**Data in this exercise**
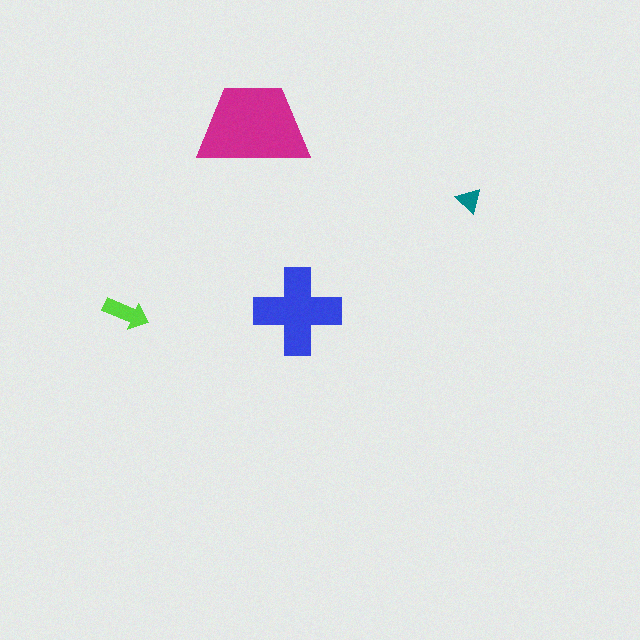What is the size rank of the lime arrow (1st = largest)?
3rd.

--

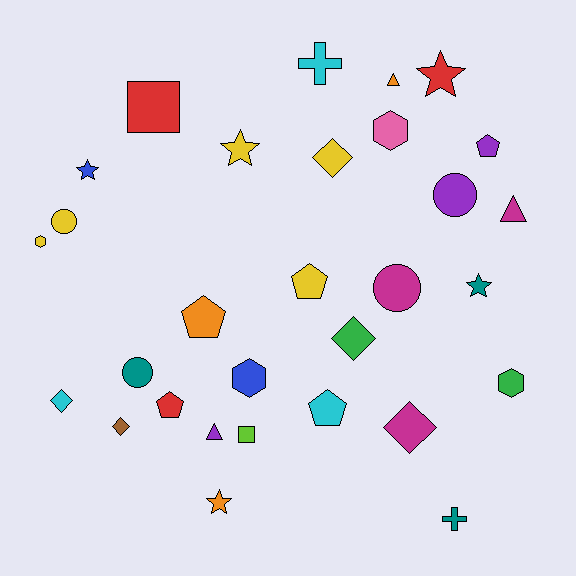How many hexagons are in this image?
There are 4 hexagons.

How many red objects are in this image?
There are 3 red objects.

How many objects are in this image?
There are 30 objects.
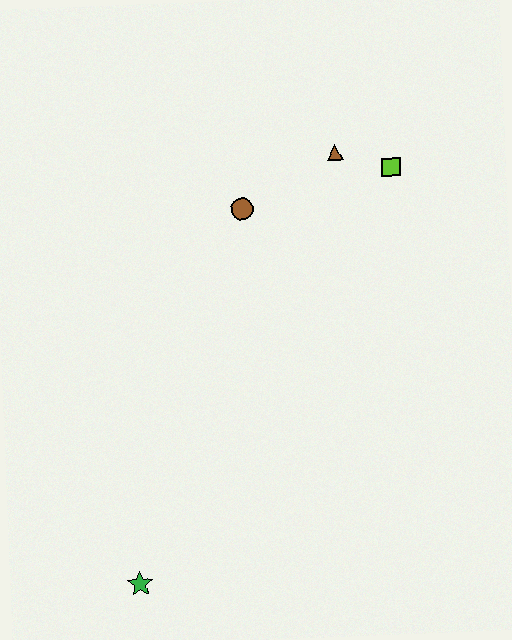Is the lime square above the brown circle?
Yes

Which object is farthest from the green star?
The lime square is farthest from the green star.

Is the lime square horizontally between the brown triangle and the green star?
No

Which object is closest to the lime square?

==

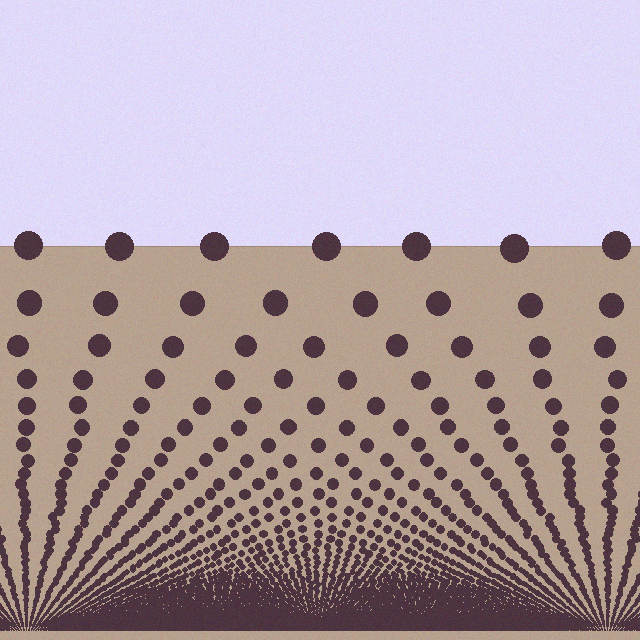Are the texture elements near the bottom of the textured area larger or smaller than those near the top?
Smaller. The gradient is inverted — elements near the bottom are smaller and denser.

**What you have to do**
Nothing but the lines from the one with "How many objects are in this image?" down to the one with "Which object is closest to the lime square?" should be printed, both of them included. Leave out the pictures.

**Exercise answer**
How many objects are in this image?
There are 30 objects.
Is the lime square above the brown circle?
Yes

Which object is farthest from the green star?
The lime square is farthest from the green star.

Is the lime square horizontally between the brown triangle and the green star?
No

Which object is closest to the lime square?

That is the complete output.